• [DATA FOR THE TASK]:
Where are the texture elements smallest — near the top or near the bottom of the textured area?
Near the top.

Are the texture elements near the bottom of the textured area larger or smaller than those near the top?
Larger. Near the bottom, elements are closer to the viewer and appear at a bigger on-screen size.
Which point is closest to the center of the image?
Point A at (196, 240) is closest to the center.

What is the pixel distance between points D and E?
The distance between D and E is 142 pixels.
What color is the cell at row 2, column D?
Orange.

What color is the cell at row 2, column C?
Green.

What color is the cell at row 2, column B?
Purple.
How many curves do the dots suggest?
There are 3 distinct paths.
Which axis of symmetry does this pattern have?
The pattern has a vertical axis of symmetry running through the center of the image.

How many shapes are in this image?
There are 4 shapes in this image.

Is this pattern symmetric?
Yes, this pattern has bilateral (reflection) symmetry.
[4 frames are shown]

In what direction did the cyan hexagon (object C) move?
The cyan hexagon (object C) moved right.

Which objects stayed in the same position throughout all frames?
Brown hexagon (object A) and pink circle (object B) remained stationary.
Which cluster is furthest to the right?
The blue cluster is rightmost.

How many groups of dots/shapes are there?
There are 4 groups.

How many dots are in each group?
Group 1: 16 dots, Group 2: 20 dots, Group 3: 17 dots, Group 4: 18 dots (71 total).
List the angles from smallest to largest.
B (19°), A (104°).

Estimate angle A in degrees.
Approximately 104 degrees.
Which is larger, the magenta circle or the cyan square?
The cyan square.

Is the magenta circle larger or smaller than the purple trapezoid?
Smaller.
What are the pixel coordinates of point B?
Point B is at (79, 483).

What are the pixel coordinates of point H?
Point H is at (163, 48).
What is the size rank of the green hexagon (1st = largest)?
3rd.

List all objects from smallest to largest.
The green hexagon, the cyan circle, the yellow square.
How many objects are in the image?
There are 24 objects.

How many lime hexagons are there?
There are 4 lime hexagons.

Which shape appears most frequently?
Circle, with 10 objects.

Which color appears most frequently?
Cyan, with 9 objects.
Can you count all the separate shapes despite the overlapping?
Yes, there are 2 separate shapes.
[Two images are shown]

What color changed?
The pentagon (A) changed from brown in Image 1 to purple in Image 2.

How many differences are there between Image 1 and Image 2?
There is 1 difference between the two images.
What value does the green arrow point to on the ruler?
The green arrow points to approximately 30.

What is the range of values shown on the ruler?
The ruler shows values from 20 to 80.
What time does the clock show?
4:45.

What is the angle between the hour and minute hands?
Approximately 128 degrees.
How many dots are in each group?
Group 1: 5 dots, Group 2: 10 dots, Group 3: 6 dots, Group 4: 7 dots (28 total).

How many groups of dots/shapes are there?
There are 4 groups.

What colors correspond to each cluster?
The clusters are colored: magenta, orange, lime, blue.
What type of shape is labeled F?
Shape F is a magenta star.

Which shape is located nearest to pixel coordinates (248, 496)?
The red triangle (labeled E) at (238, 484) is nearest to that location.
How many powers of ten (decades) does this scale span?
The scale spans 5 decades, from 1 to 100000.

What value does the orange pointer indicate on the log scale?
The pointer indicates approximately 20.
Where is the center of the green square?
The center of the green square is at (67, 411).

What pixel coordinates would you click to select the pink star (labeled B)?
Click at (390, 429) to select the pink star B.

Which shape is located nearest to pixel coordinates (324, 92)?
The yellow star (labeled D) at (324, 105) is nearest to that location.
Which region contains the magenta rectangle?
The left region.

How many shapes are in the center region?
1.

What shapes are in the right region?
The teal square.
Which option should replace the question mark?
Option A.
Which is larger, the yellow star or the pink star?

• [PROBLEM STATEMENT]:
Write out all of the records once more, exactly.

• [RESPONSE TO THIS EXERCISE]:
Where are the texture elements smallest — near the top or near the bottom of the textured area?
Near the top.

Are the texture elements near the bottom of the textured area larger or smaller than those near the top?
Larger. Near the bottom, elements are closer to the viewer and appear at a bigger on-screen size.
Which point is closest to the center of the image?
Point A at (196, 240) is closest to the center.

What is the pixel distance between points D and E?
The distance between D and E is 142 pixels.
What color is the cell at row 2, column D?
Orange.

What color is the cell at row 2, column C?
Green.

What color is the cell at row 2, column B?
Purple.
How many curves do the dots suggest?
There are 3 distinct paths.
Which axis of symmetry does this pattern have?
The pattern has a vertical axis of symmetry running through the center of the image.

How many shapes are in this image?
There are 4 shapes in this image.

Is this pattern symmetric?
Yes, this pattern has bilateral (reflection) symmetry.
[4 frames are shown]

In what direction did the cyan hexagon (object C) move?
The cyan hexagon (object C) moved right.

Which objects stayed in the same position throughout all frames?
Brown hexagon (object A) and pink circle (object B) remained stationary.
Which cluster is furthest to the right?
The blue cluster is rightmost.

How many groups of dots/shapes are there?
There are 4 groups.

How many dots are in each group?
Group 1: 16 dots, Group 2: 20 dots, Group 3: 17 dots, Group 4: 18 dots (71 total).
List the angles from smallest to largest.
B (19°), A (104°).

Estimate angle A in degrees.
Approximately 104 degrees.
Which is larger, the magenta circle or the cyan square?
The cyan square.

Is the magenta circle larger or smaller than the purple trapezoid?
Smaller.
What are the pixel coordinates of point B?
Point B is at (79, 483).

What are the pixel coordinates of point H?
Point H is at (163, 48).
What is the size rank of the green hexagon (1st = largest)?
3rd.

List all objects from smallest to largest.
The green hexagon, the cyan circle, the yellow square.
How many objects are in the image?
There are 24 objects.

How many lime hexagons are there?
There are 4 lime hexagons.

Which shape appears most frequently?
Circle, with 10 objects.

Which color appears most frequently?
Cyan, with 9 objects.
Can you count all the separate shapes despite the overlapping?
Yes, there are 2 separate shapes.
[Two images are shown]

What color changed?
The pentagon (A) changed from brown in Image 1 to purple in Image 2.

How many differences are there between Image 1 and Image 2?
There is 1 difference between the two images.
What value does the green arrow point to on the ruler?
The green arrow points to approximately 30.

What is the range of values shown on the ruler?
The ruler shows values from 20 to 80.
What time does the clock show?
4:45.

What is the angle between the hour and minute hands?
Approximately 128 degrees.
How many dots are in each group?
Group 1: 5 dots, Group 2: 10 dots, Group 3: 6 dots, Group 4: 7 dots (28 total).

How many groups of dots/shapes are there?
There are 4 groups.

What colors correspond to each cluster?
The clusters are colored: magenta, orange, lime, blue.
What type of shape is labeled F?
Shape F is a magenta star.

Which shape is located nearest to pixel coordinates (248, 496)?
The red triangle (labeled E) at (238, 484) is nearest to that location.
How many powers of ten (decades) does this scale span?
The scale spans 5 decades, from 1 to 100000.

What value does the orange pointer indicate on the log scale?
The pointer indicates approximately 20.
Where is the center of the green square?
The center of the green square is at (67, 411).

What pixel coordinates would you click to select the pink star (labeled B)?
Click at (390, 429) to select the pink star B.

Which shape is located nearest to pixel coordinates (324, 92)?
The yellow star (labeled D) at (324, 105) is nearest to that location.
Which region contains the magenta rectangle?
The left region.

How many shapes are in the center region?
1.

What shapes are in the right region?
The teal square.
Which option should replace the question mark?
Option A.
Which is larger, the yellow star or the pink star?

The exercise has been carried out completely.